(Generated shape exercises)
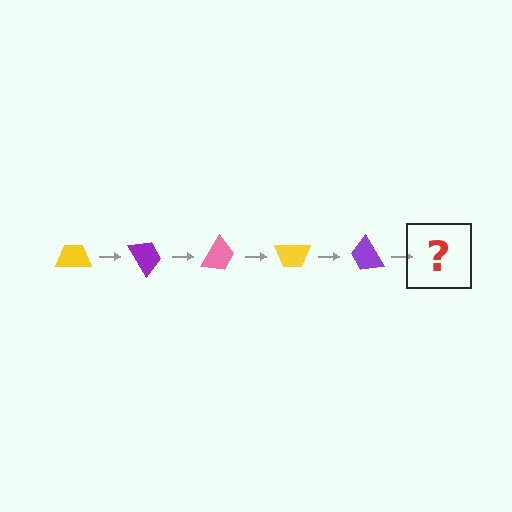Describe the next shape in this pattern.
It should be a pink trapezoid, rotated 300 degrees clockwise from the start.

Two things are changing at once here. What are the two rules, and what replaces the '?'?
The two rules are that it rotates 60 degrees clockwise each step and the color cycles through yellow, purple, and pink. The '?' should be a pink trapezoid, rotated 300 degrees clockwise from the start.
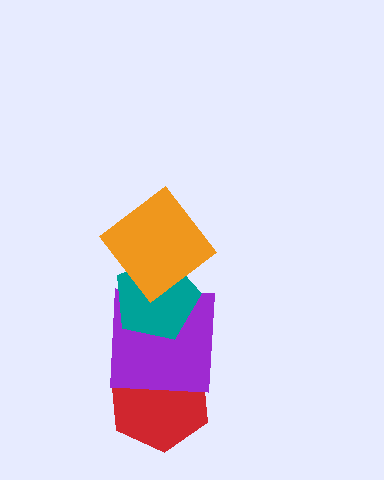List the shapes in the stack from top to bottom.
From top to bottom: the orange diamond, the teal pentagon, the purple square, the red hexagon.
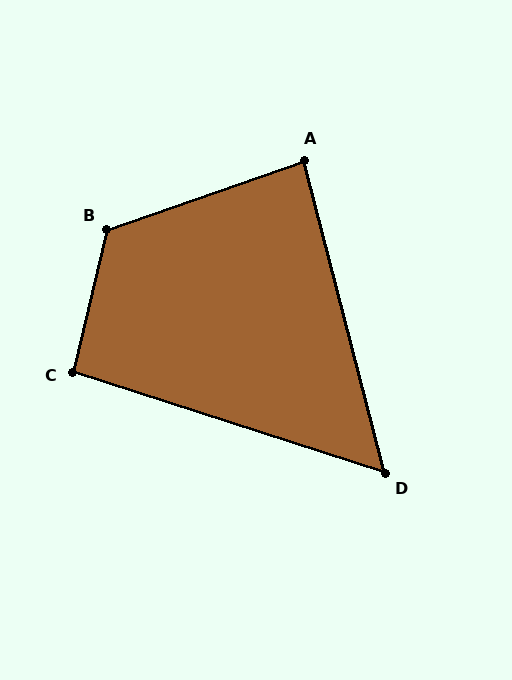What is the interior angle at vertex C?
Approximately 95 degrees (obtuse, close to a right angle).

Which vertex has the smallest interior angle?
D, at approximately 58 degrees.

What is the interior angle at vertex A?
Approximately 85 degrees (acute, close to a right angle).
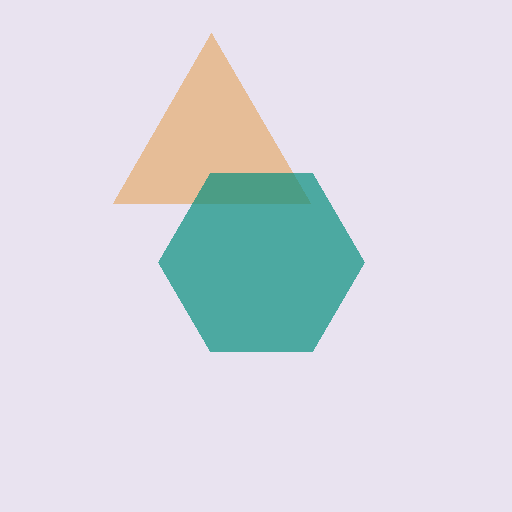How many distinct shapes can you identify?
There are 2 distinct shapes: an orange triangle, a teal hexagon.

---

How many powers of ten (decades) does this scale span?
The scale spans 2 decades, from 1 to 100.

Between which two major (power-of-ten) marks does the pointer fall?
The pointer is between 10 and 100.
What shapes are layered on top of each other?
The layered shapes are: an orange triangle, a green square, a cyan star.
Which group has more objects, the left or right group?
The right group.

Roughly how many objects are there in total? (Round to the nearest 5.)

> [OBJECTIVE]
Reproduce, without alteration, solely the lines beginning at the line that includes "What shapes are layered on top of each other?" and ending at the line that includes "Roughly how many", both lines included.

> [EXERCISE ANSWER]
What shapes are layered on top of each other?
The layered shapes are: an orange triangle, a green square, a cyan star.
Which group has more objects, the left or right group?
The right group.

Roughly how many objects are there in total? (Round to the nearest 5.)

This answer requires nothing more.